Problem:
Output every line below exactly, please, omitting pictures.
○ ○ ○
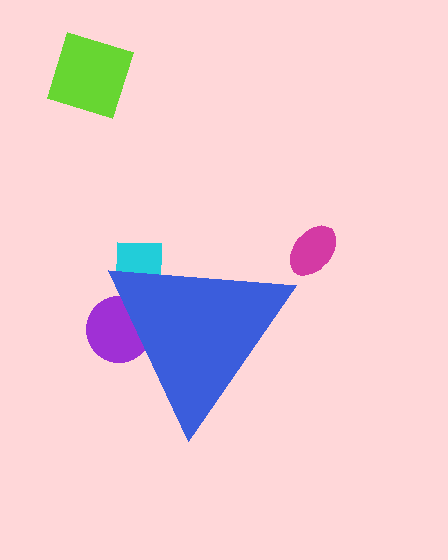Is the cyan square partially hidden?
Yes, the cyan square is partially hidden behind the blue triangle.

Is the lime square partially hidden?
No, the lime square is fully visible.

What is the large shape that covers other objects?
A blue triangle.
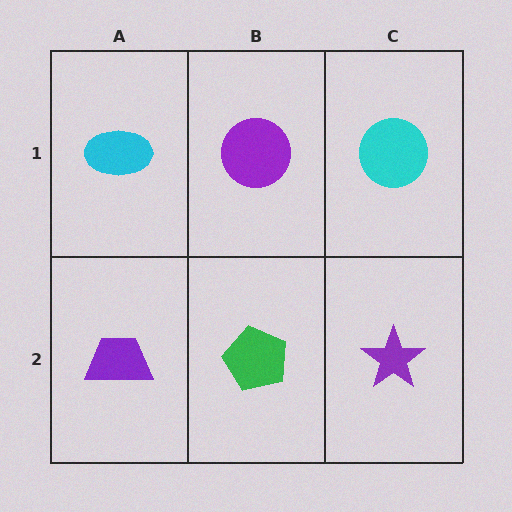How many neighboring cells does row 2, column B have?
3.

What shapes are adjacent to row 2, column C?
A cyan circle (row 1, column C), a green pentagon (row 2, column B).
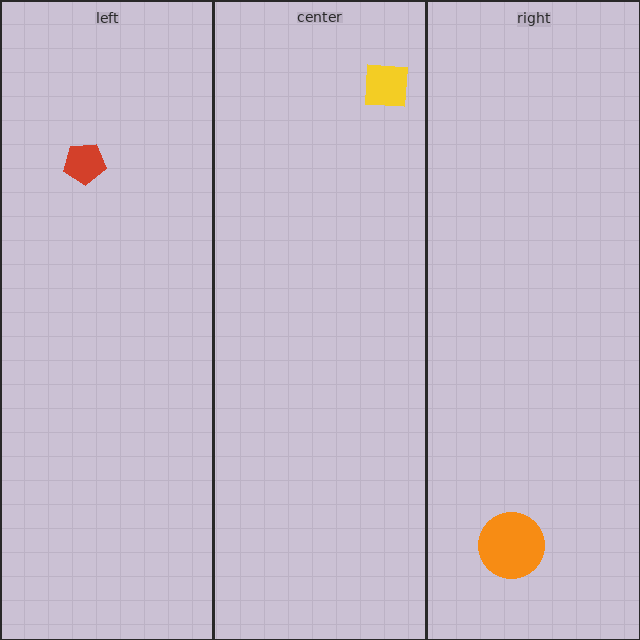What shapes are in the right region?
The orange circle.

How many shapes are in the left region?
1.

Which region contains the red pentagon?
The left region.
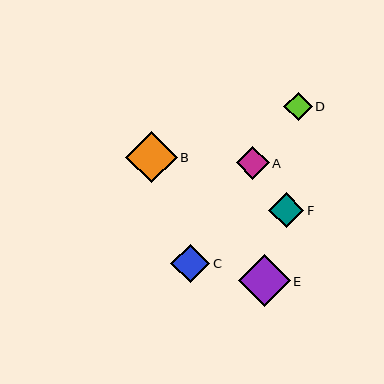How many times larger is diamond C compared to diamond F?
Diamond C is approximately 1.1 times the size of diamond F.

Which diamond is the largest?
Diamond E is the largest with a size of approximately 52 pixels.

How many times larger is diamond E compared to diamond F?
Diamond E is approximately 1.5 times the size of diamond F.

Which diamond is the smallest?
Diamond D is the smallest with a size of approximately 28 pixels.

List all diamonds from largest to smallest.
From largest to smallest: E, B, C, F, A, D.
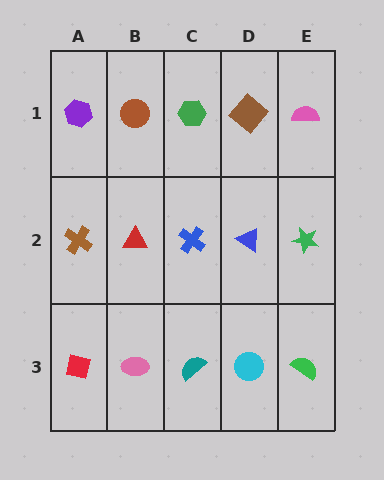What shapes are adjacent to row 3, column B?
A red triangle (row 2, column B), a red square (row 3, column A), a teal semicircle (row 3, column C).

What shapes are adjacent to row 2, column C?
A green hexagon (row 1, column C), a teal semicircle (row 3, column C), a red triangle (row 2, column B), a blue triangle (row 2, column D).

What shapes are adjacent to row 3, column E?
A green star (row 2, column E), a cyan circle (row 3, column D).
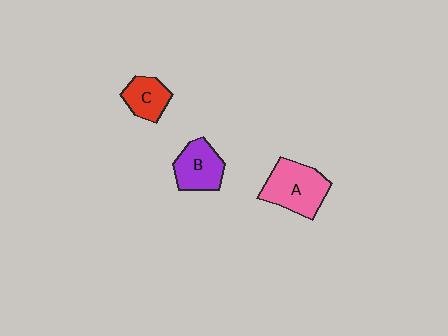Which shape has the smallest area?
Shape C (red).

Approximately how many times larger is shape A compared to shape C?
Approximately 1.7 times.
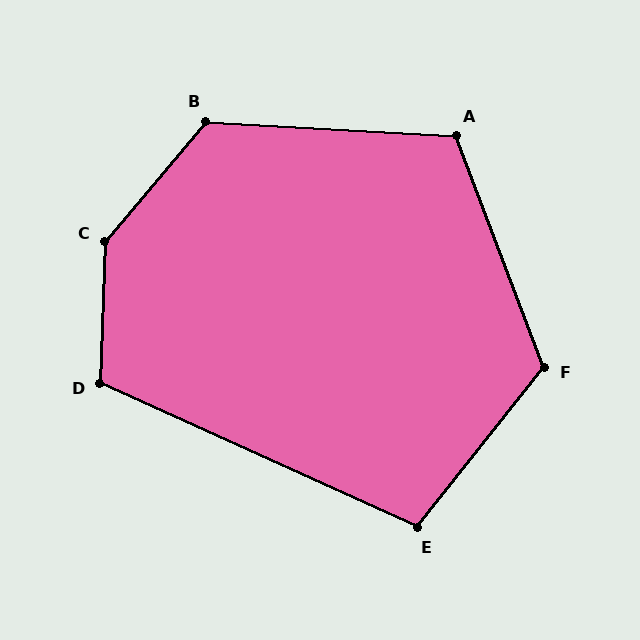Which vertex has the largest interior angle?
C, at approximately 142 degrees.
○ ○ ○
Solution for this exercise:
Is the cyan square partially hidden?
Yes, the cyan square is partially hidden behind the blue triangle.

Is the lime square partially hidden?
No, the lime square is fully visible.

What is the large shape that covers other objects?
A blue triangle.
How many neighboring cells does row 2, column B have?
3.

What shapes are adjacent to row 2, column C?
A cyan circle (row 1, column C), a green pentagon (row 2, column B).
What shapes are in the right region?
The orange circle.

How many shapes are in the left region?
1.

Which region contains the red pentagon?
The left region.
How many times larger is diamond C compared to diamond F?
Diamond C is approximately 1.1 times the size of diamond F.

Which diamond is the largest?
Diamond E is the largest with a size of approximately 52 pixels.

How many times larger is diamond E compared to diamond F?
Diamond E is approximately 1.5 times the size of diamond F.

Which diamond is the smallest?
Diamond D is the smallest with a size of approximately 28 pixels.

List all diamonds from largest to smallest.
From largest to smallest: E, B, C, F, A, D.
What shapes are adjacent to row 3, column B?
A red triangle (row 2, column B), a red square (row 3, column A), a teal semicircle (row 3, column C).

What shapes are adjacent to row 2, column C?
A green hexagon (row 1, column C), a teal semicircle (row 3, column C), a red triangle (row 2, column B), a blue triangle (row 2, column D).

What shapes are adjacent to row 3, column E?
A green star (row 2, column E), a cyan circle (row 3, column D).
Which shape has the smallest area?
Shape C (red).

Approximately how many times larger is shape A compared to shape C?
Approximately 1.7 times.
Which vertex has the largest interior angle?
C, at approximately 142 degrees.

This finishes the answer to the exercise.